TASK DETAILS » Retype the lines of the material below, exactly and only, from the one containing "Approximately how much" through the last line, with pictures left out.

RECORDED INFORMATION »
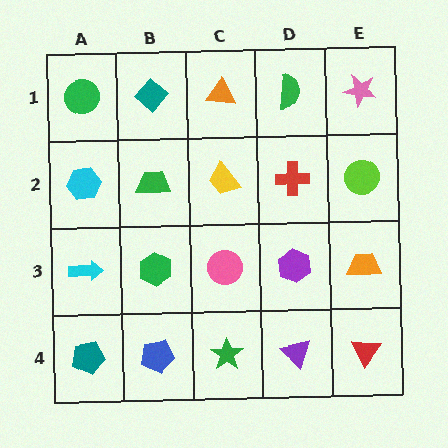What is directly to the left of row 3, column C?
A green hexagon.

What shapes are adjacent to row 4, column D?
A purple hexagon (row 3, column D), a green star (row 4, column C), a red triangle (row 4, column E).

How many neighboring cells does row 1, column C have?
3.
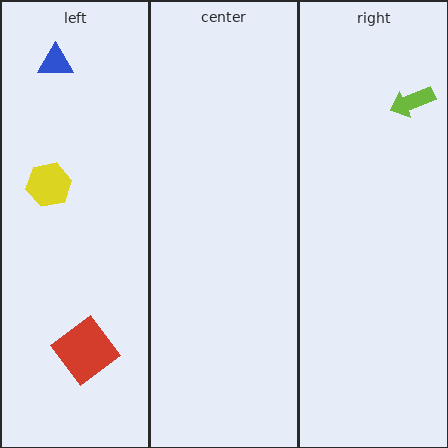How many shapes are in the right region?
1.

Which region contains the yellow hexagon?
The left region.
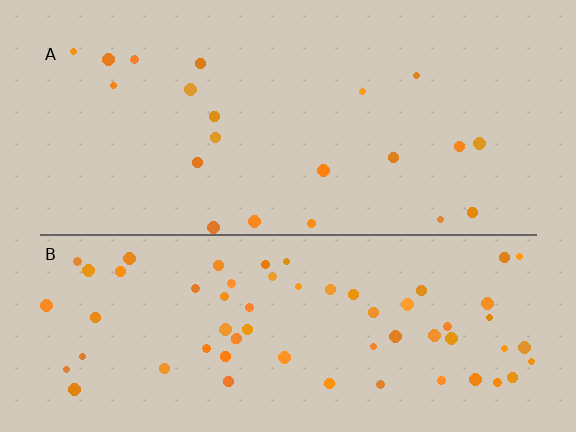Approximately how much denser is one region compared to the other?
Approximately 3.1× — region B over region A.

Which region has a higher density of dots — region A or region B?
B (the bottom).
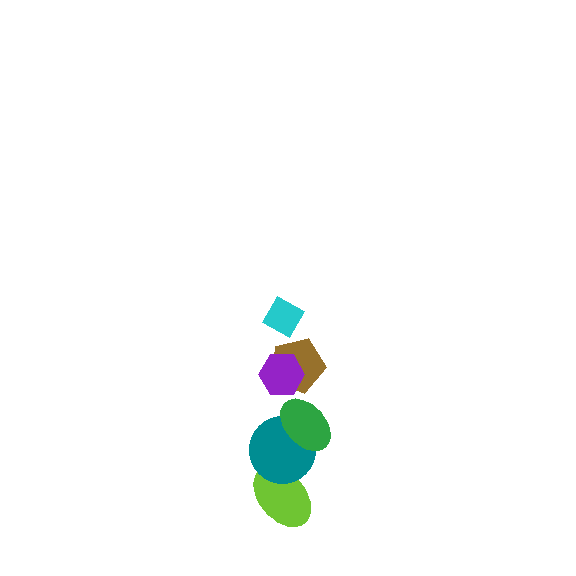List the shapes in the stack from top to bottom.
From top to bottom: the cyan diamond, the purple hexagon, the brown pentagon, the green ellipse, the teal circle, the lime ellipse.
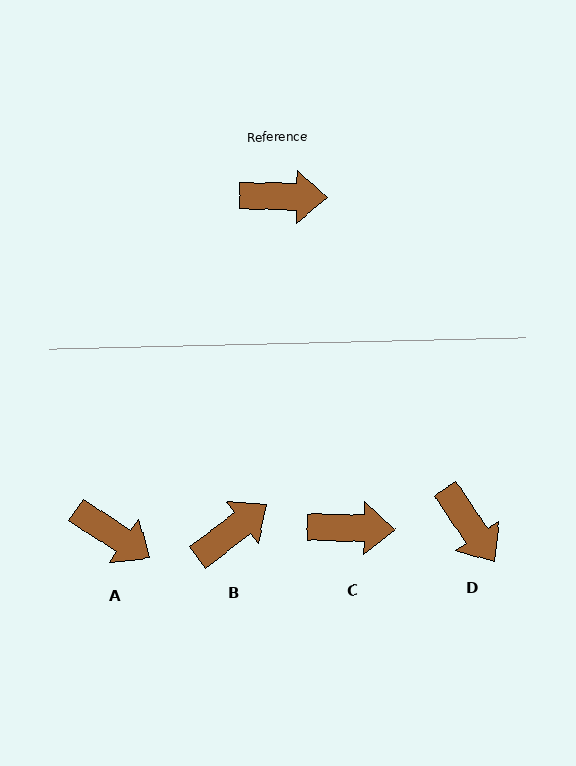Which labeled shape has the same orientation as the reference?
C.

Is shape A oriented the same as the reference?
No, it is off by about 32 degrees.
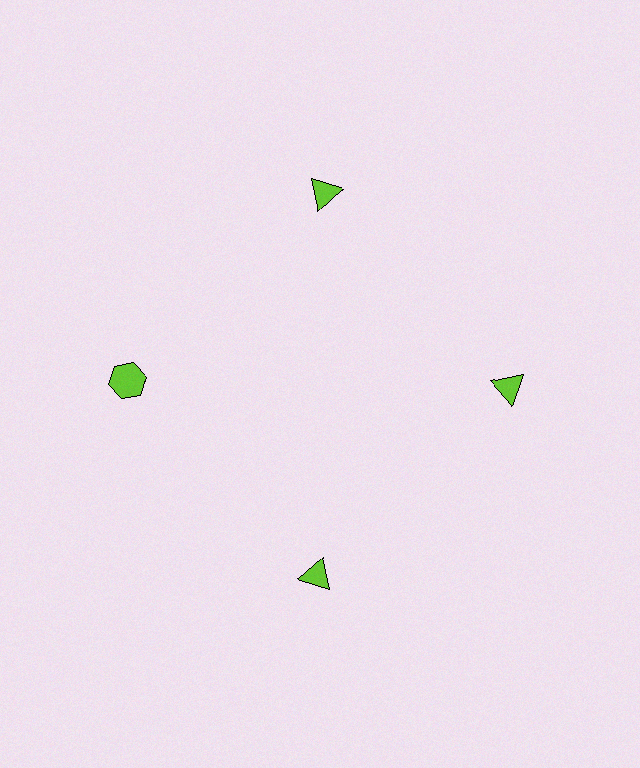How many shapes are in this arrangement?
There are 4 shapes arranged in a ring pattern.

ANSWER BELOW »
Approximately how much denser is one region compared to the other?
Approximately 3.1× — region B over region A.

Which region has a higher density of dots — region A or region B?
B (the bottom).
List the shapes in the stack from top to bottom.
From top to bottom: the cyan diamond, the purple hexagon, the brown pentagon, the green ellipse, the teal circle, the lime ellipse.
Which labeled shape has the same orientation as the reference?
C.

Is shape A oriented the same as the reference?
No, it is off by about 32 degrees.
How many shapes are in this arrangement?
There are 4 shapes arranged in a ring pattern.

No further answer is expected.